═══ RECORDS SUPPLIED ═══

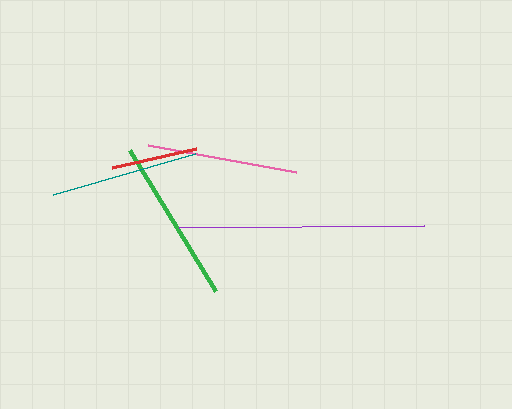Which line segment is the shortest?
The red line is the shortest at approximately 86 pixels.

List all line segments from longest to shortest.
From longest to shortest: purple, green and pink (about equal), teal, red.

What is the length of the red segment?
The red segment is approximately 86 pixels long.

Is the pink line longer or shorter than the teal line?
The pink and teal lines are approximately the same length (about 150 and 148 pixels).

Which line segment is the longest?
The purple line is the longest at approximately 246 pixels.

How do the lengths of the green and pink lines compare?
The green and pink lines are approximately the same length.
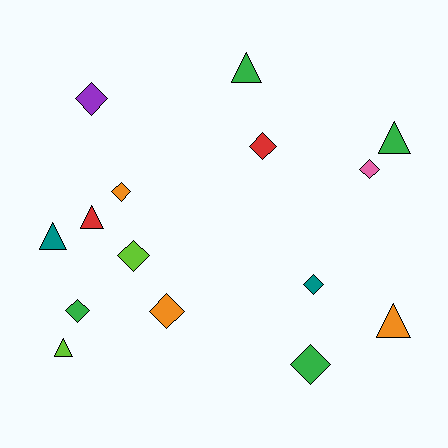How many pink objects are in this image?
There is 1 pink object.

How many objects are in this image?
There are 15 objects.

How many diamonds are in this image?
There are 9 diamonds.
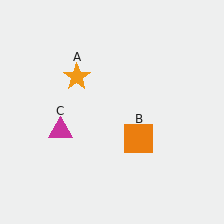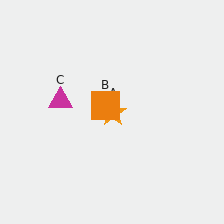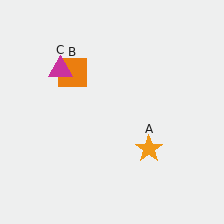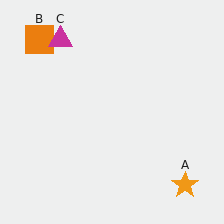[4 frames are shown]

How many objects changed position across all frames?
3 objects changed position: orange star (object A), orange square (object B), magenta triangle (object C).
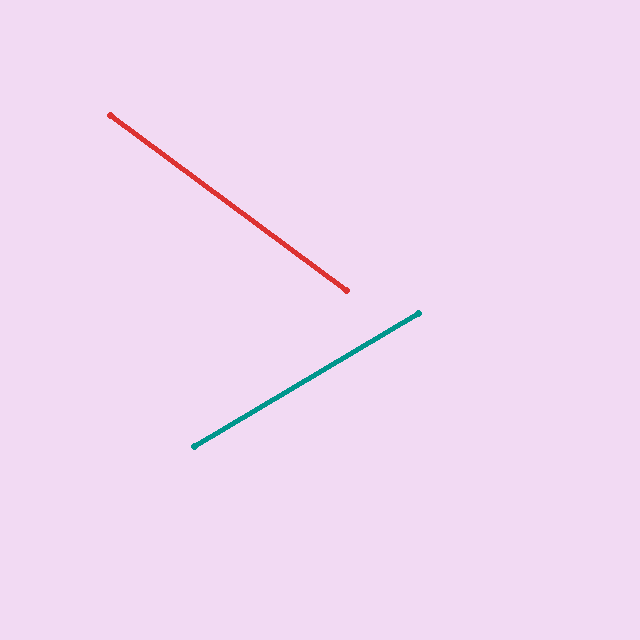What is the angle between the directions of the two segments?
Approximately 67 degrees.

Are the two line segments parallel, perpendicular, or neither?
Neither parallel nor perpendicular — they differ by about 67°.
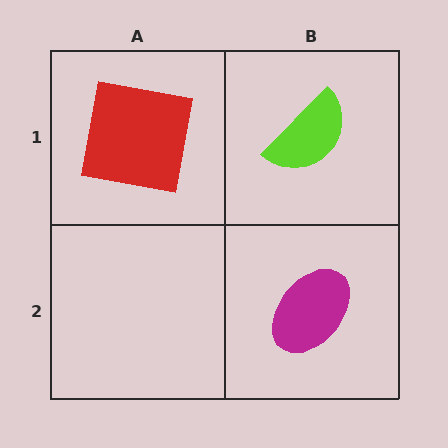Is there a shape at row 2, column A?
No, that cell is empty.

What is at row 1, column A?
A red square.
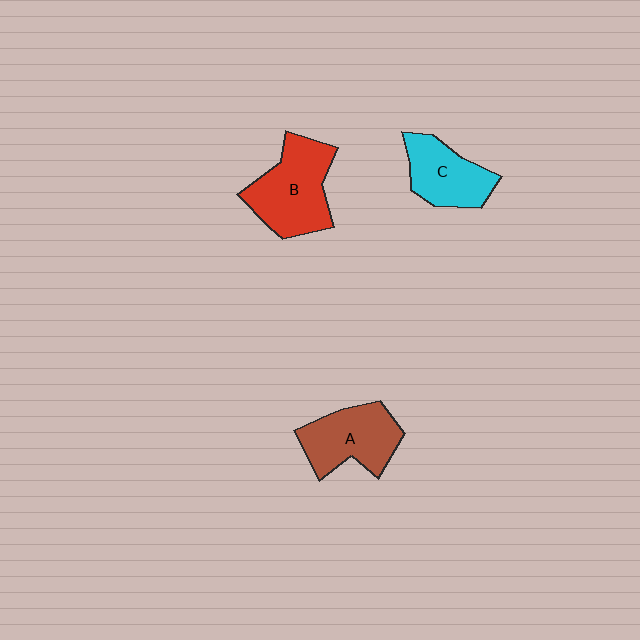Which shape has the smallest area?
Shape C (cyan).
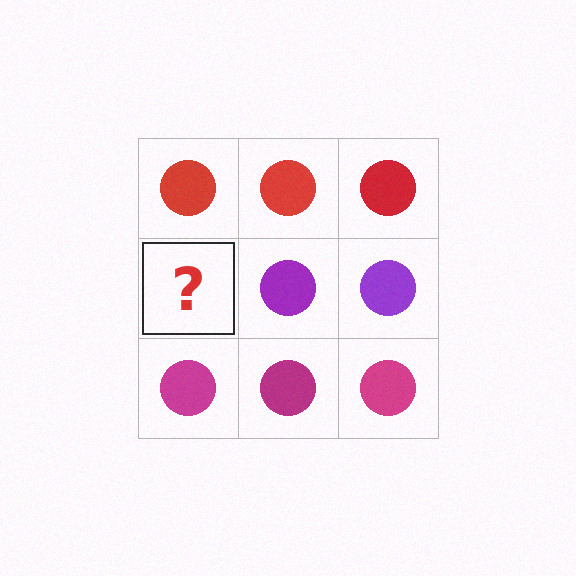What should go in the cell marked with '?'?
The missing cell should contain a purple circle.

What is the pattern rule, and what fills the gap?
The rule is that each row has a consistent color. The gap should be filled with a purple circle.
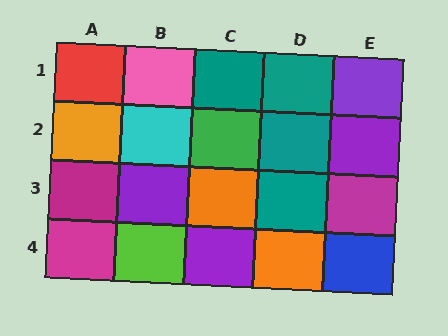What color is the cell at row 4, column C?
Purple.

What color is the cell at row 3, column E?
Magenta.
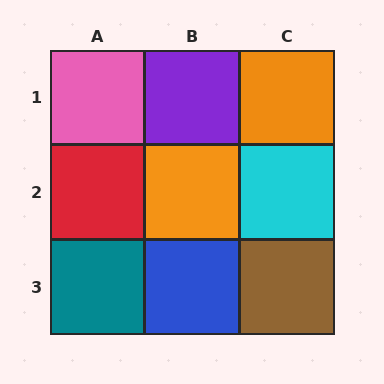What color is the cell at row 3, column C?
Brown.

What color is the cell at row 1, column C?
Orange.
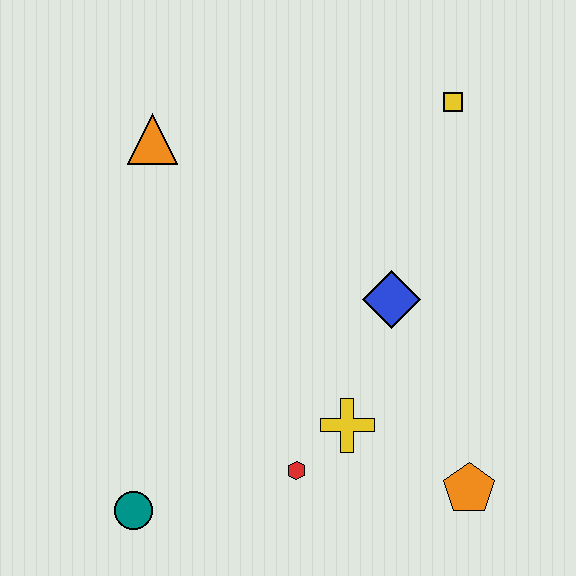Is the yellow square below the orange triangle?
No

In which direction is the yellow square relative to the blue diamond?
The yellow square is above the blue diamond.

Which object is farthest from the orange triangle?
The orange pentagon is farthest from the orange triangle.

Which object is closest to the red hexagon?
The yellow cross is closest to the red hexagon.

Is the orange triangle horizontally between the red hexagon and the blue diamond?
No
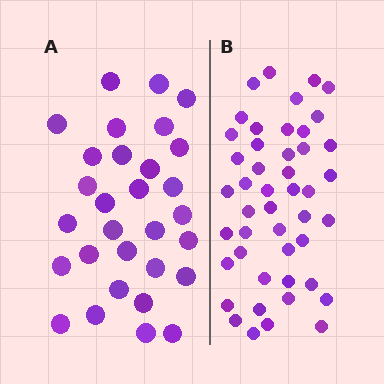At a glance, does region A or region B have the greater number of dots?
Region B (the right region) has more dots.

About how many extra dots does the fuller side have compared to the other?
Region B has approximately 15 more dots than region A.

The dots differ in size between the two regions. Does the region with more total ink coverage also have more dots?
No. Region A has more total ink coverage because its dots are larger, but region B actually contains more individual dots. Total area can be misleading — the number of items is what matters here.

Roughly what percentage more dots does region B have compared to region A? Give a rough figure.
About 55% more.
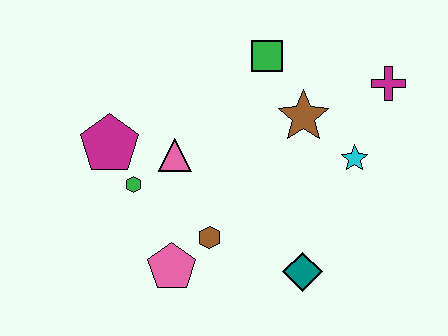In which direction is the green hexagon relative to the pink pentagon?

═══

EXERCISE DETAILS: Omit all pictures, then copy the lines between the ones holding "Is the pink" and "[4 frames are shown]", inclusive.

TASK RESPONSE:
Is the pink line longer or shorter than the teal line?
The pink and teal lines are approximately the same length (about 150 and 148 pixels).

Which line segment is the longest?
The purple line is the longest at approximately 246 pixels.

How do the lengths of the green and pink lines compare?
The green and pink lines are approximately the same length.
How many pink objects are in this image?
There is 1 pink object.

How many objects are in this image?
There are 15 objects.

How many diamonds are in this image?
There are 9 diamonds.
[4 frames are shown]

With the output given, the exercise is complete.